* INPUT ROWS *
■ ■ ■ ■ ■
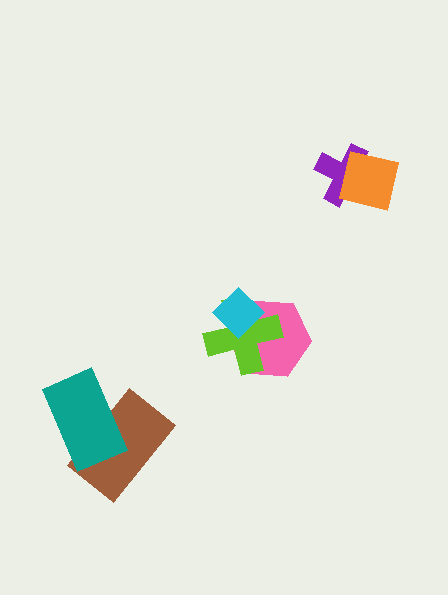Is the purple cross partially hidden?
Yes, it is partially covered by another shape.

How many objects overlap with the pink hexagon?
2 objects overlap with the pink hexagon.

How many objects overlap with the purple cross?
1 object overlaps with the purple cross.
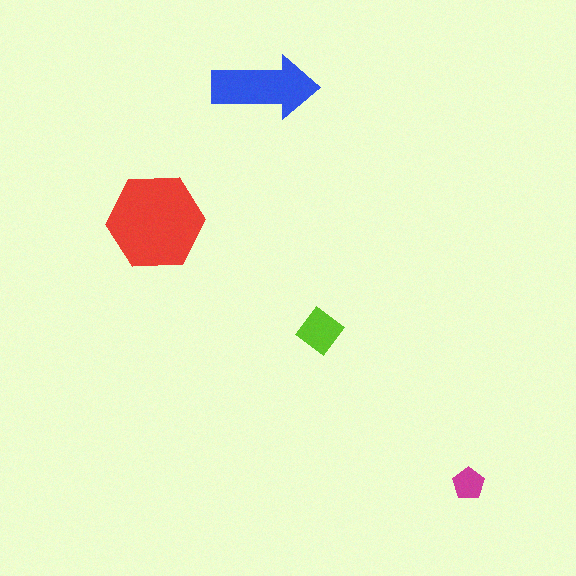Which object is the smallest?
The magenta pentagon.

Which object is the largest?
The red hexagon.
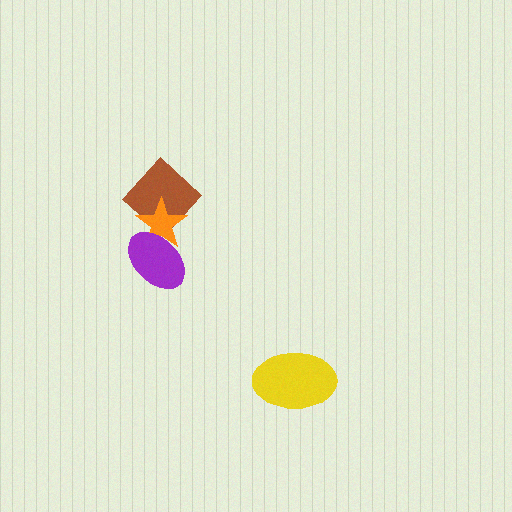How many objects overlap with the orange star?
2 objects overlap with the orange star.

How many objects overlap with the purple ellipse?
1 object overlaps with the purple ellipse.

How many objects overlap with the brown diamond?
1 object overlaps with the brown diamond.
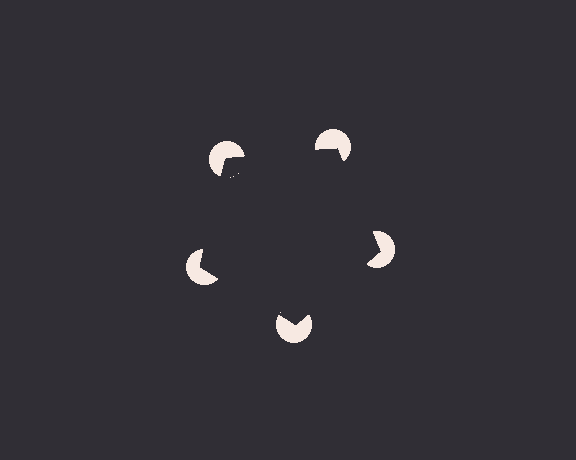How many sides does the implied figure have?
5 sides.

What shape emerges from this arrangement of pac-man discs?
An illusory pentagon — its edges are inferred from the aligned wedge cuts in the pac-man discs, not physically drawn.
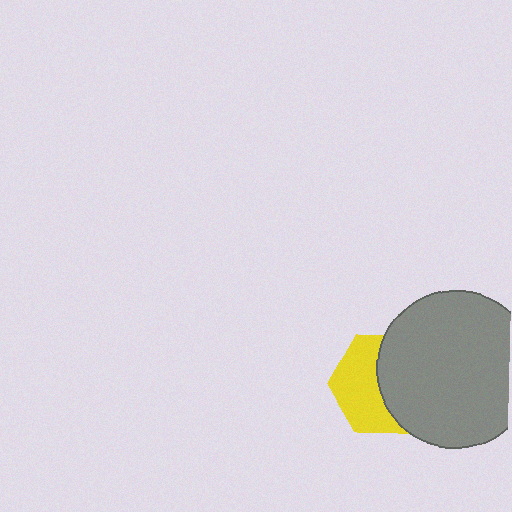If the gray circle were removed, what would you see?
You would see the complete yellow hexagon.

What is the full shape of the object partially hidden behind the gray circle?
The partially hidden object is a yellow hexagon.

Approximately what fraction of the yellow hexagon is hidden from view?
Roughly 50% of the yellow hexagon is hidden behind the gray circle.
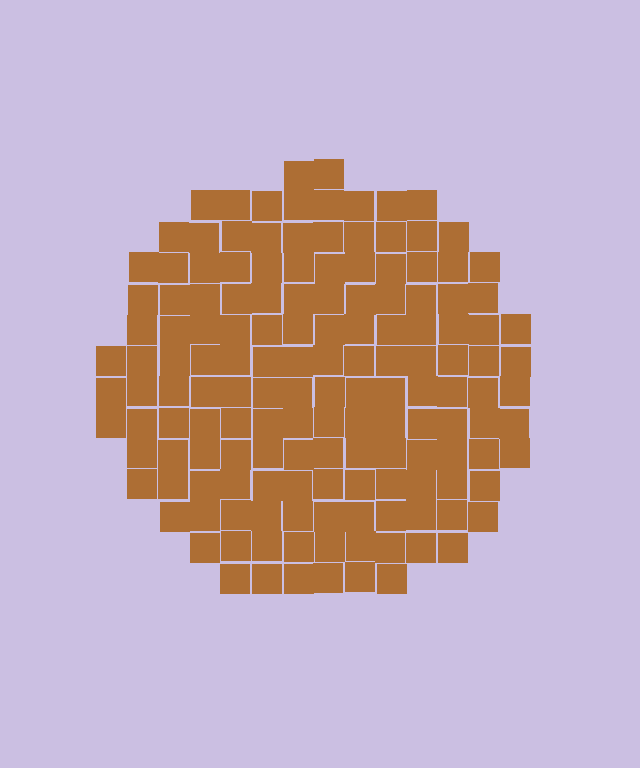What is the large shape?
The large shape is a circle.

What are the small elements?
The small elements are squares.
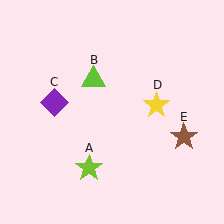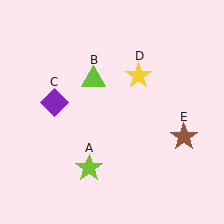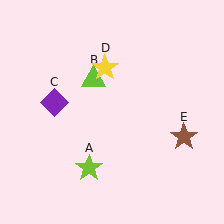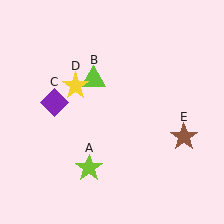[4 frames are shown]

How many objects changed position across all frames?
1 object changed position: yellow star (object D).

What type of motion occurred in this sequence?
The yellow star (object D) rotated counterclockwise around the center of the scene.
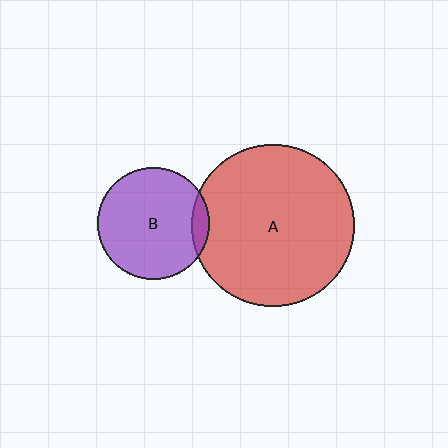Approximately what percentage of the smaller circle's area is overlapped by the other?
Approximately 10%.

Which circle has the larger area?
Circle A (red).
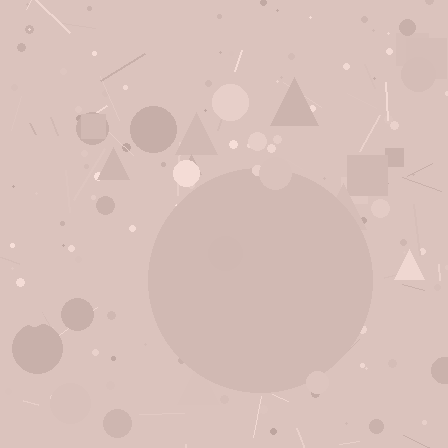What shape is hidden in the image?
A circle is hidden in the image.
■ ■ ■ ■ ■
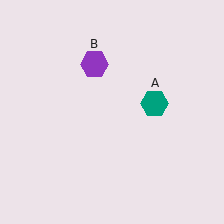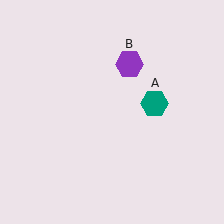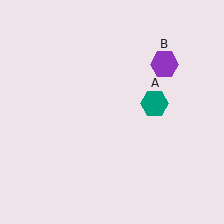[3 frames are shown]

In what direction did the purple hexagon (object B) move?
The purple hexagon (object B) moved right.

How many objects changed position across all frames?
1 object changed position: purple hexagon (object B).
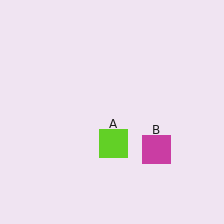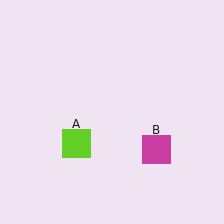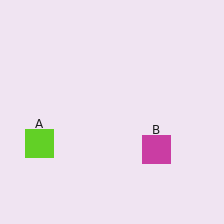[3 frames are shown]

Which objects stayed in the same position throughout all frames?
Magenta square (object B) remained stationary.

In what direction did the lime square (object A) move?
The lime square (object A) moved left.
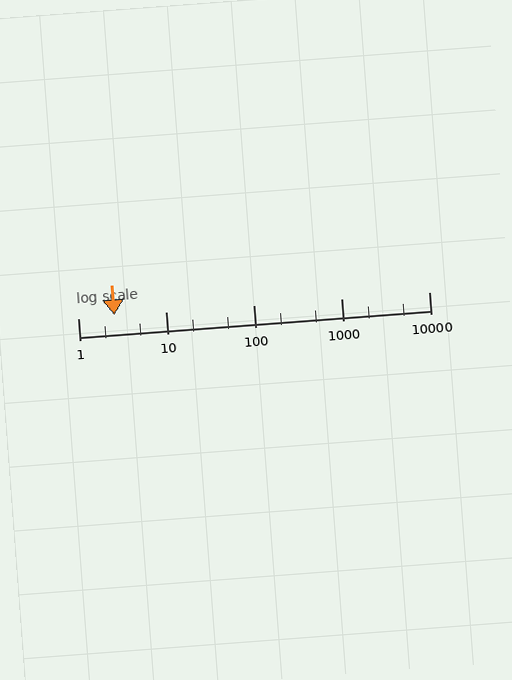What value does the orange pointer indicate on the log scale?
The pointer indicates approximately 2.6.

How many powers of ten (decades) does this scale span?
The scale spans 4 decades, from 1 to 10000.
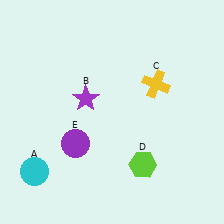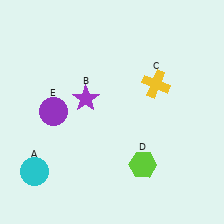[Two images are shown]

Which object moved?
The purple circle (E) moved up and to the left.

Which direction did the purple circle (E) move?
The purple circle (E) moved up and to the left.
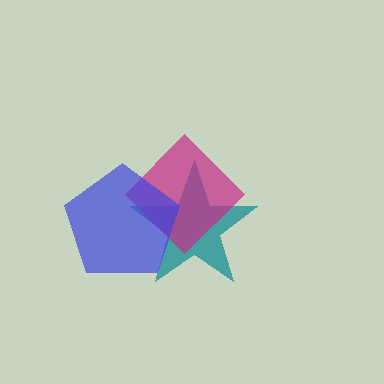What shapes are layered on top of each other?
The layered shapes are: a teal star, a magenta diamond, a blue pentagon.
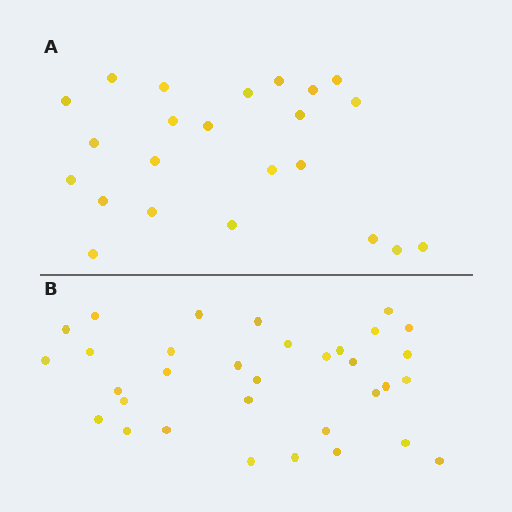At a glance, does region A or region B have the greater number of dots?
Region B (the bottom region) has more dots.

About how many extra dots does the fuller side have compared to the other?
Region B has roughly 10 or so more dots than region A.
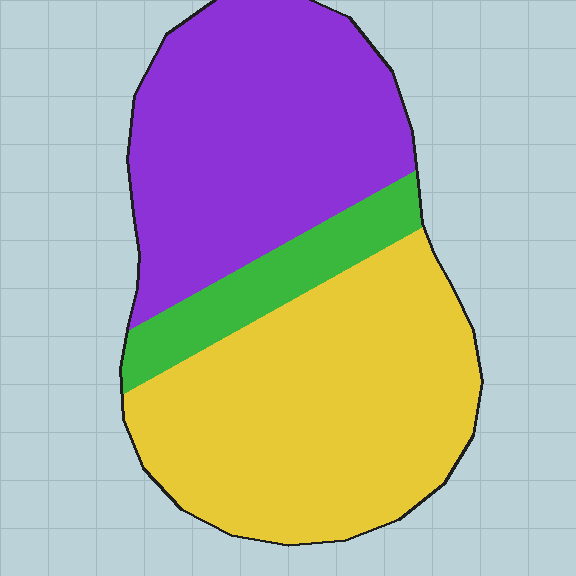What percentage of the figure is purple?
■ ■ ■ ■ ■
* GIVEN PROBLEM *
In the listing above, find the line containing "Which object moved?" and the line containing "What percentage of the figure is purple?", then return both of them and every line between, exactly, without pictures.

* SOLUTION FOR THIS PROBLEM *
Which object moved?
The purple circle (E) moved up and to the left.

Which direction did the purple circle (E) move?
The purple circle (E) moved up and to the left.
What shapes are layered on top of each other?
The layered shapes are: a teal star, a magenta diamond, a blue pentagon.
At a glance, does region A or region B have the greater number of dots?
Region B (the bottom region) has more dots.

About how many extra dots does the fuller side have compared to the other?
Region B has roughly 10 or so more dots than region A.
What percentage of the figure is purple?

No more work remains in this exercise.